## To be done
Transcribe only the stretch of lines that opens with the line containing "Which object is highest up?" and closes with the last line of the listing, skipping pictures.

------

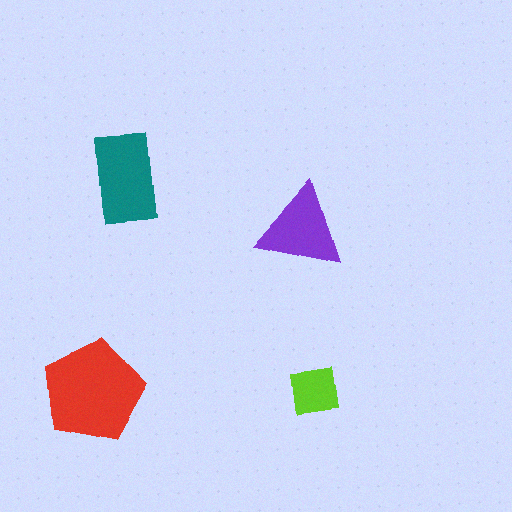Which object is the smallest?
The lime square.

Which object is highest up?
The teal rectangle is topmost.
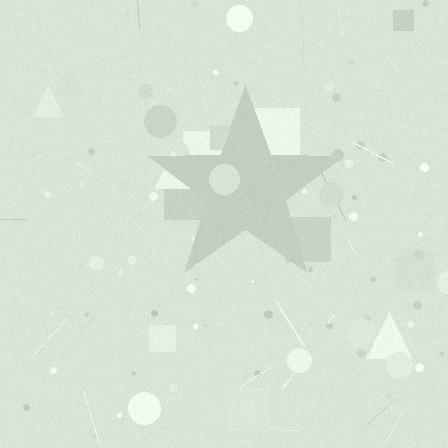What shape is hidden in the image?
A star is hidden in the image.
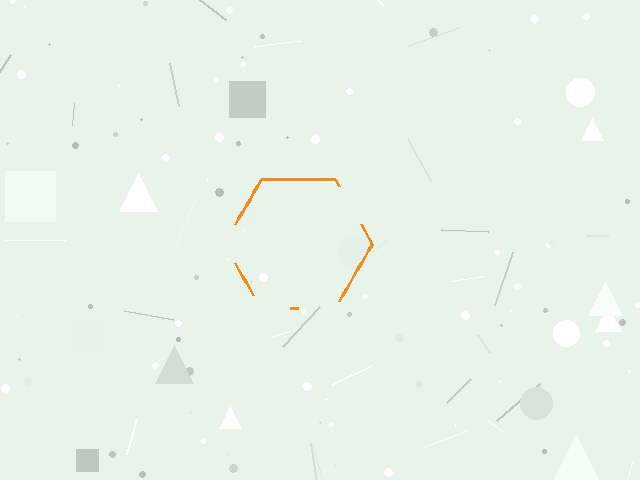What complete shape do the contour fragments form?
The contour fragments form a hexagon.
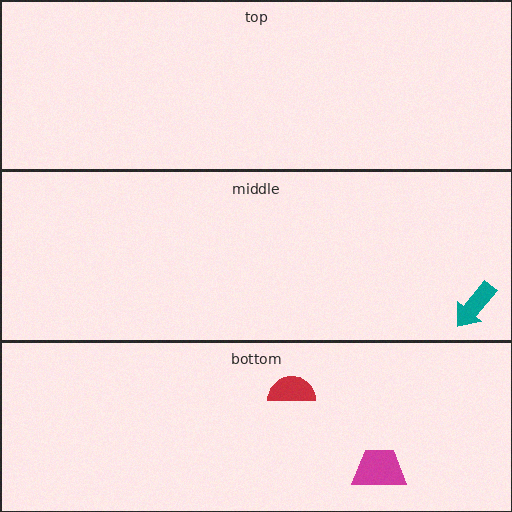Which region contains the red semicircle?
The bottom region.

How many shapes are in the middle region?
1.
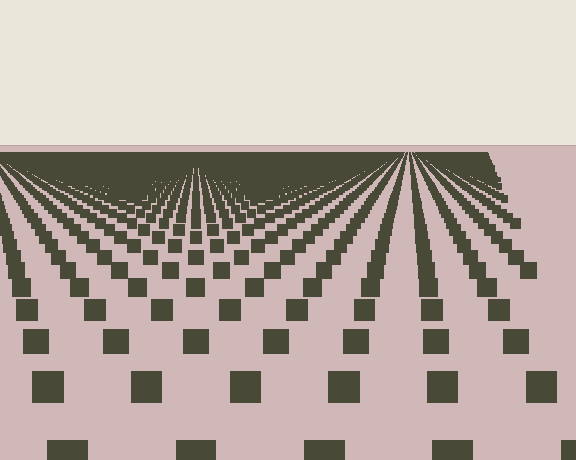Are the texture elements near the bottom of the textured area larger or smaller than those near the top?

------

## Result of this task
Which object is highest up?
The teal rectangle is topmost.
What shape is hidden in the image?
A star is hidden in the image.
What complete shape do the contour fragments form?
The contour fragments form a hexagon.
Which region contains the red semicircle?
The bottom region.

How many shapes are in the middle region?
1.
Are the texture elements near the bottom of the textured area larger or smaller than those near the top?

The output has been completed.